TASK DETAILS: Write out the material exactly, with the pictures left out.
════════
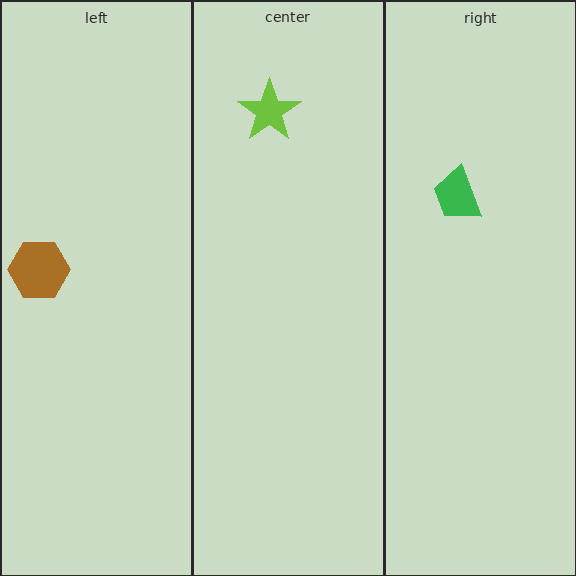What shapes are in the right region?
The green trapezoid.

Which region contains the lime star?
The center region.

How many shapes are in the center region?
1.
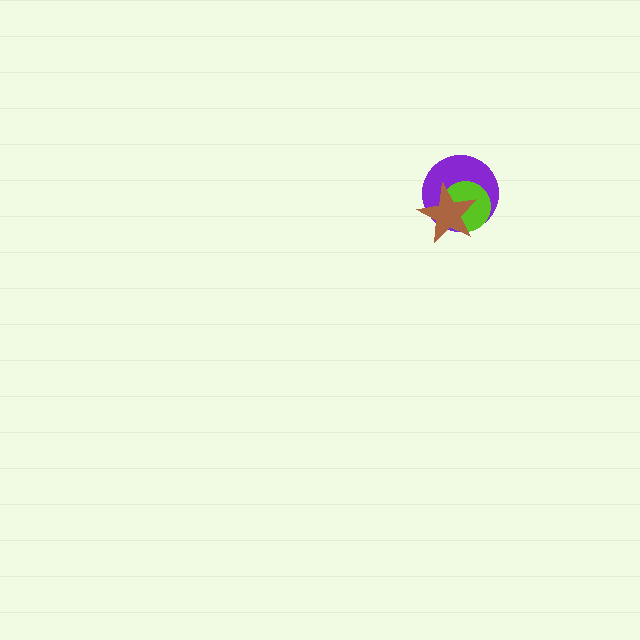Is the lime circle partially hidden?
Yes, it is partially covered by another shape.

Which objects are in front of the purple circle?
2 objects cover part of the purple circle: the lime circle and the brown star.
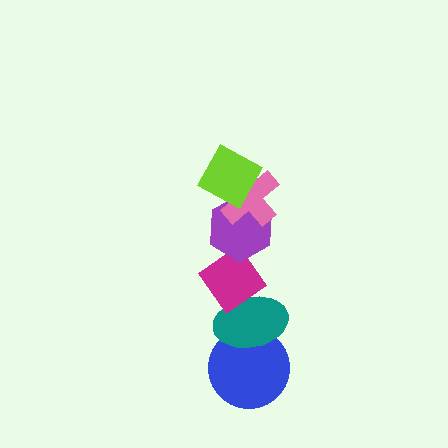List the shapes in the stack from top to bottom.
From top to bottom: the lime square, the pink cross, the purple hexagon, the magenta diamond, the teal ellipse, the blue circle.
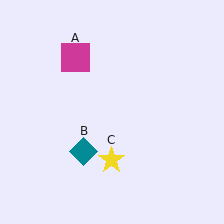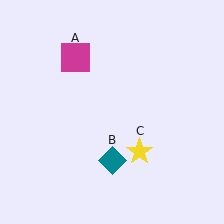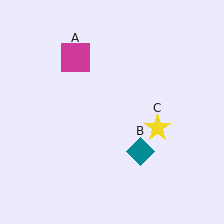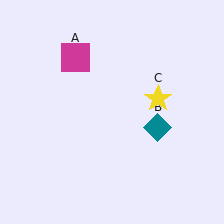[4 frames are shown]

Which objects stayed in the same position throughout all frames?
Magenta square (object A) remained stationary.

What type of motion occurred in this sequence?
The teal diamond (object B), yellow star (object C) rotated counterclockwise around the center of the scene.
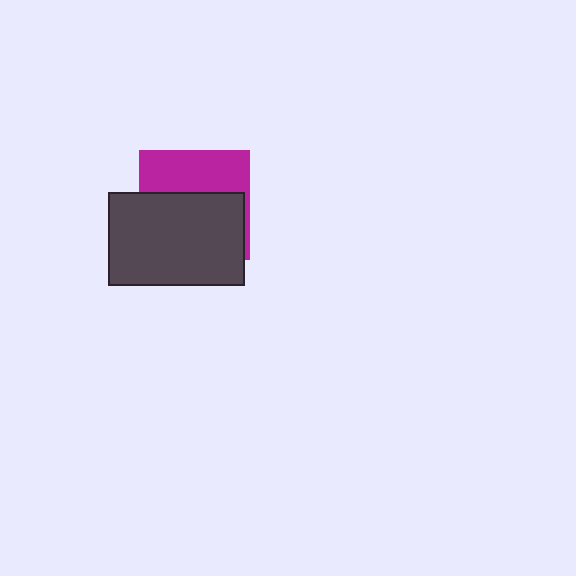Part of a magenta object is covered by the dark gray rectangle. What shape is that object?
It is a square.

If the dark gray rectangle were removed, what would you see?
You would see the complete magenta square.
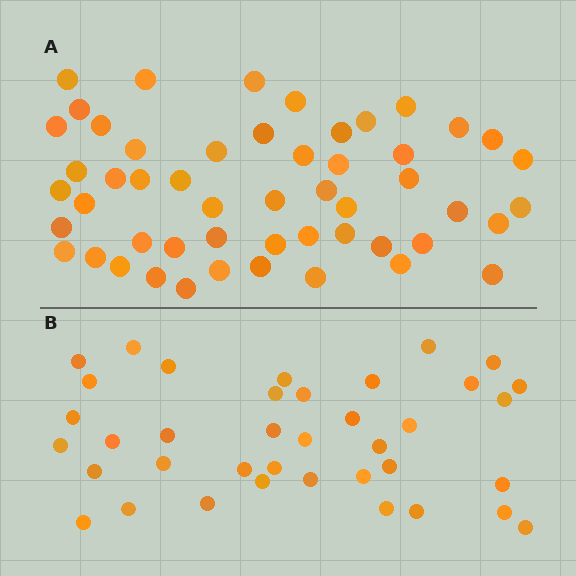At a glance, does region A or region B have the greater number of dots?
Region A (the top region) has more dots.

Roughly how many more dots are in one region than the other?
Region A has approximately 15 more dots than region B.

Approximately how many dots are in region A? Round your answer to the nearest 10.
About 50 dots. (The exact count is 52, which rounds to 50.)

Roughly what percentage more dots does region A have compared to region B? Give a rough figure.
About 35% more.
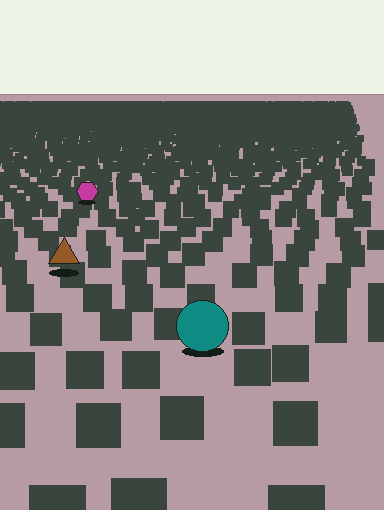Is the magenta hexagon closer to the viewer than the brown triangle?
No. The brown triangle is closer — you can tell from the texture gradient: the ground texture is coarser near it.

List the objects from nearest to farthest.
From nearest to farthest: the teal circle, the brown triangle, the magenta hexagon.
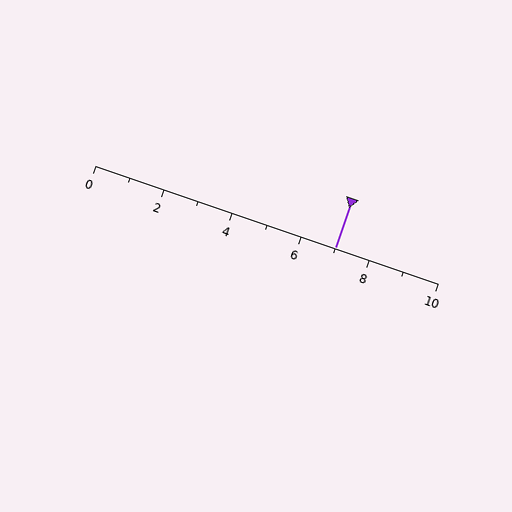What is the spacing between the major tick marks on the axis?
The major ticks are spaced 2 apart.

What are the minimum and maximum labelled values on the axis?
The axis runs from 0 to 10.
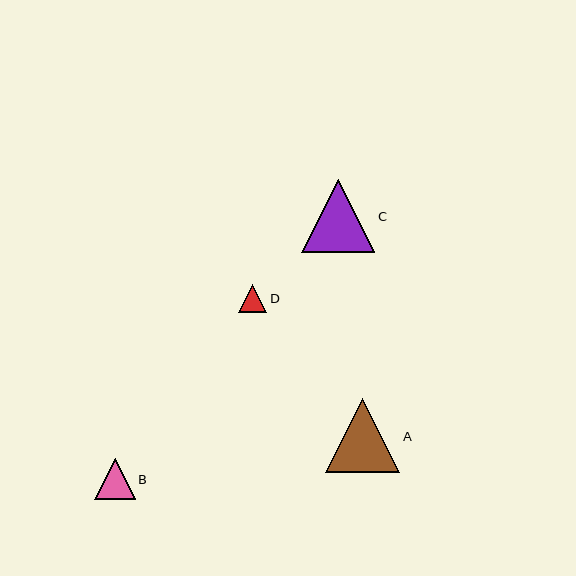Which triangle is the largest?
Triangle A is the largest with a size of approximately 74 pixels.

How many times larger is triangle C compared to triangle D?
Triangle C is approximately 2.6 times the size of triangle D.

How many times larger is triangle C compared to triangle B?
Triangle C is approximately 1.8 times the size of triangle B.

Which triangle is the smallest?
Triangle D is the smallest with a size of approximately 28 pixels.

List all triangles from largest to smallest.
From largest to smallest: A, C, B, D.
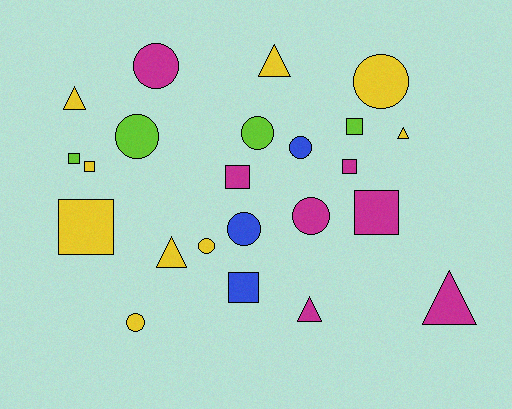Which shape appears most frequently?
Circle, with 9 objects.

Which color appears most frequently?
Yellow, with 9 objects.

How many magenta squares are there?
There are 3 magenta squares.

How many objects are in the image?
There are 23 objects.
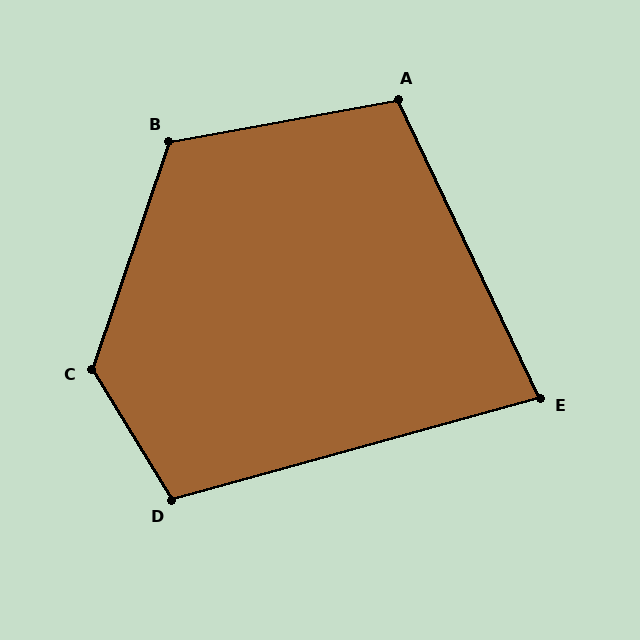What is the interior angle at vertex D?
Approximately 106 degrees (obtuse).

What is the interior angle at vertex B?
Approximately 119 degrees (obtuse).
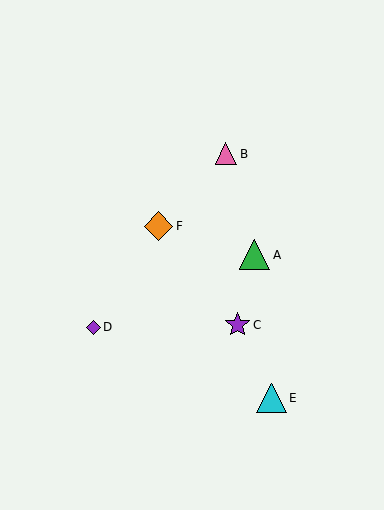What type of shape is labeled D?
Shape D is a purple diamond.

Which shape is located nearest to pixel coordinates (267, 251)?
The green triangle (labeled A) at (254, 255) is nearest to that location.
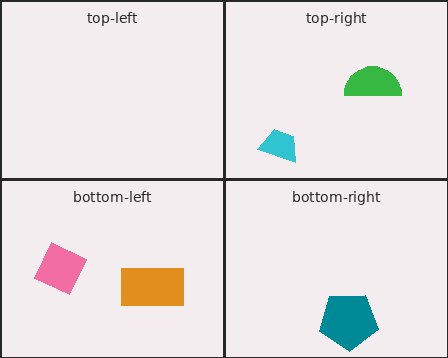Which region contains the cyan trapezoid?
The top-right region.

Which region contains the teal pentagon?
The bottom-right region.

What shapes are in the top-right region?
The green semicircle, the cyan trapezoid.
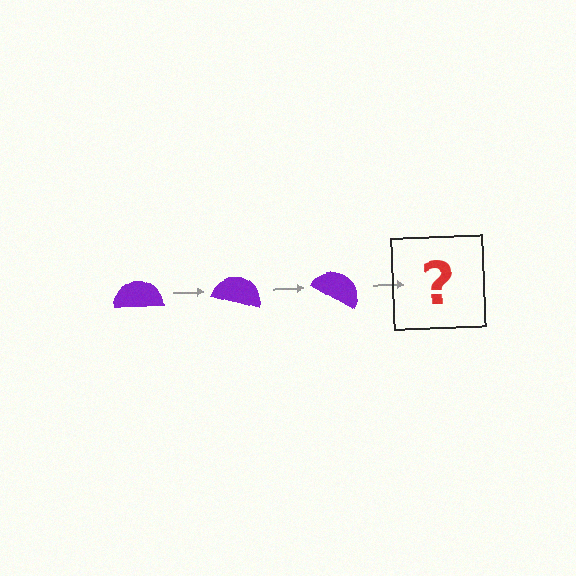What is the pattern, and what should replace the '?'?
The pattern is that the semicircle rotates 15 degrees clockwise each step. The '?' should be a purple semicircle rotated 45 degrees clockwise.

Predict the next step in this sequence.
The next step is a purple semicircle rotated 45 degrees clockwise.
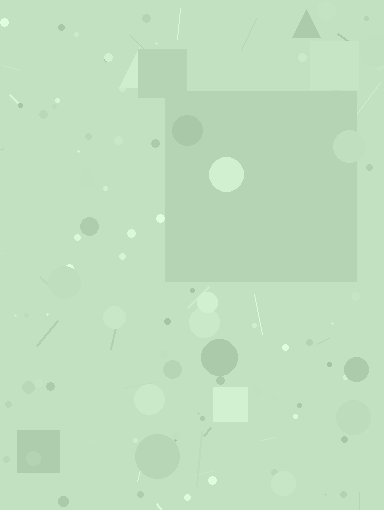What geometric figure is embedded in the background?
A square is embedded in the background.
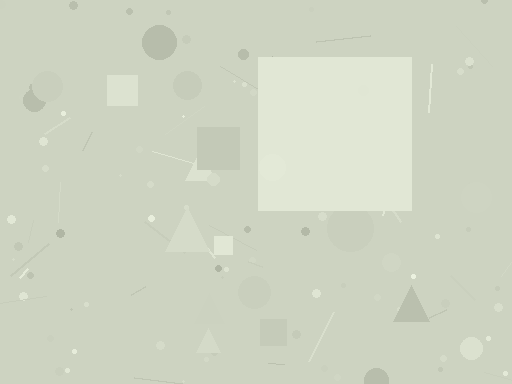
════════
OUTPUT OF THE EXERCISE:
What shapes are in the right region?
The green trapezoid.

Which region contains the lime star?
The center region.

How many shapes are in the center region?
1.
Is the lime circle partially hidden?
Yes, it is partially covered by another shape.

Which objects are in front of the purple circle?
2 objects cover part of the purple circle: the lime circle and the brown star.
List the shapes in the stack from top to bottom.
From top to bottom: the lime square, the pink cross, the purple hexagon, the magenta diamond, the teal ellipse, the blue circle.
[4 frames are shown]

Which objects stayed in the same position throughout all frames?
Magenta square (object A) remained stationary.

What type of motion occurred in this sequence?
The teal diamond (object B), yellow star (object C) rotated counterclockwise around the center of the scene.
Part of a magenta object is covered by the dark gray rectangle. What shape is that object?
It is a square.

If the dark gray rectangle were removed, what would you see?
You would see the complete magenta square.
At a glance, does region A or region B have the greater number of dots?
Region A (the top region) has more dots.

Roughly how many more dots are in one region than the other?
Region A has approximately 15 more dots than region B.

Approximately how many dots are in region A? Round your answer to the nearest 10.
About 50 dots. (The exact count is 52, which rounds to 50.)

Roughly what percentage more dots does region A have compared to region B? Give a rough figure.
About 35% more.
Is the magenta hexagon closer to the viewer than the brown triangle?
No. The brown triangle is closer — you can tell from the texture gradient: the ground texture is coarser near it.

List the objects from nearest to farthest.
From nearest to farthest: the teal circle, the brown triangle, the magenta hexagon.
What is the spacing between the major tick marks on the axis?
The major ticks are spaced 2 apart.

What are the minimum and maximum labelled values on the axis?
The axis runs from 0 to 10.
Which triangle is the largest?
Triangle A is the largest with a size of approximately 74 pixels.

How many times larger is triangle C compared to triangle D?
Triangle C is approximately 2.6 times the size of triangle D.

How many times larger is triangle C compared to triangle B?
Triangle C is approximately 1.8 times the size of triangle B.

Which triangle is the smallest?
Triangle D is the smallest with a size of approximately 28 pixels.

List all triangles from largest to smallest.
From largest to smallest: A, C, B, D.
Which shape appears most frequently?
Circle, with 9 objects.

Which color appears most frequently?
Yellow, with 9 objects.

How many magenta squares are there?
There are 3 magenta squares.

How many objects are in the image?
There are 23 objects.
What is the interior angle at vertex D?
Approximately 106 degrees (obtuse).

What is the interior angle at vertex B?
Approximately 119 degrees (obtuse).
What type of shape is labeled D?
Shape D is a purple diamond.

Which shape is located nearest to pixel coordinates (267, 251)?
The green triangle (labeled A) at (254, 255) is nearest to that location.
Which region contains the cyan trapezoid?
The top-right region.

Which region contains the teal pentagon?
The bottom-right region.

What shapes are in the top-right region?
The green semicircle, the cyan trapezoid.
What is the pattern, and what should replace the '?'?
The pattern is that the semicircle rotates 15 degrees clockwise each step. The '?' should be a purple semicircle rotated 45 degrees clockwise.

Predict the next step in this sequence.
The next step is a purple semicircle rotated 45 degrees clockwise.
What geometric figure is embedded in the background?
A square is embedded in the background.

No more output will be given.